PROBLEM: Leave out the pictures and repeat the data exactly.

PROVIDED MATERIAL:
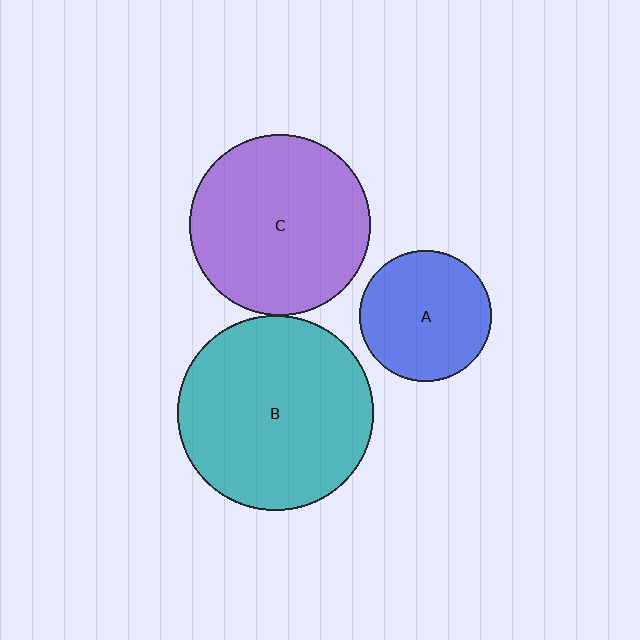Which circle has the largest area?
Circle B (teal).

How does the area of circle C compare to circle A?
Approximately 1.9 times.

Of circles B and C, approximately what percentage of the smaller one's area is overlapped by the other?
Approximately 5%.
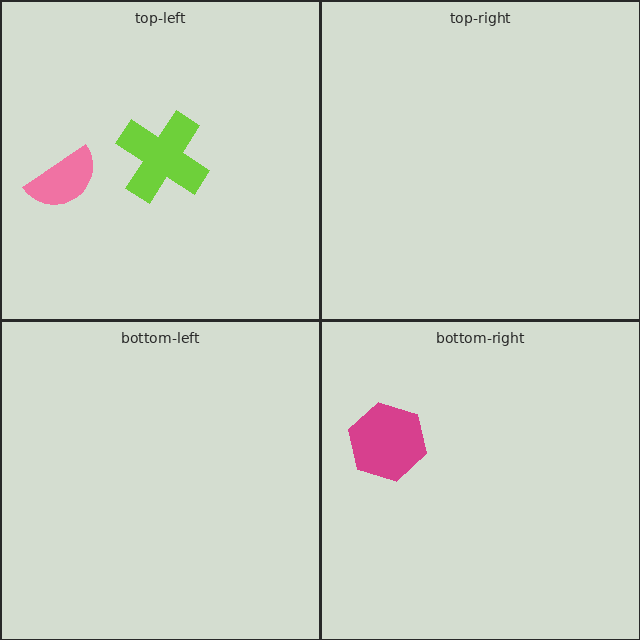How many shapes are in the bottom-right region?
1.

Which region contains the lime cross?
The top-left region.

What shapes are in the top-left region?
The pink semicircle, the lime cross.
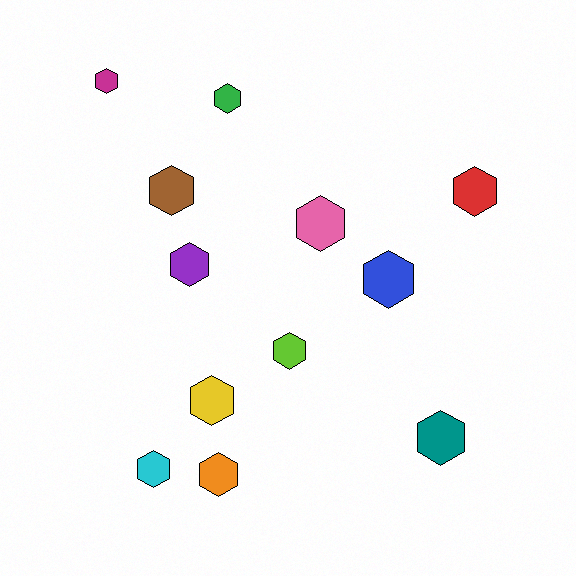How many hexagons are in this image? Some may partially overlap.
There are 12 hexagons.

COMPLETE ANSWER:
Which circle has the largest area?
Circle B (teal).

How does the area of circle C compare to circle A?
Approximately 1.9 times.

Of circles B and C, approximately what percentage of the smaller one's area is overlapped by the other?
Approximately 5%.
How many shapes are in the bottom-right region?
1.

Which region contains the lime cross?
The top-left region.

What shapes are in the top-left region?
The pink semicircle, the lime cross.
How many hexagons are in this image? Some may partially overlap.
There are 12 hexagons.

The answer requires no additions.